Records supplied →
══════

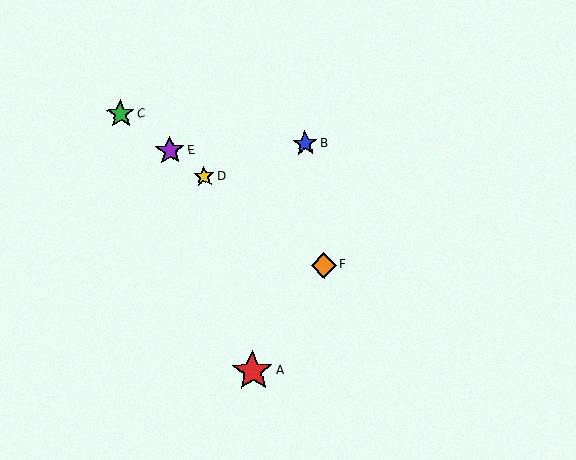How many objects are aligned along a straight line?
4 objects (C, D, E, F) are aligned along a straight line.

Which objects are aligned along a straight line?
Objects C, D, E, F are aligned along a straight line.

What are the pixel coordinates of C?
Object C is at (121, 114).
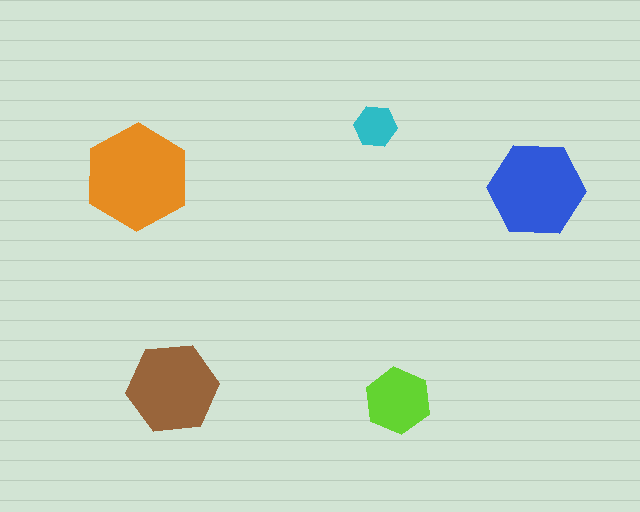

══════

What this task involves → With pictures omitted, reproduce exactly the lines from the line containing "Which objects are" through the end of the data above.

The result →
Which objects are aligned along a straight line?
Objects C, D, E, F are aligned along a straight line.

What are the pixel coordinates of C?
Object C is at (121, 114).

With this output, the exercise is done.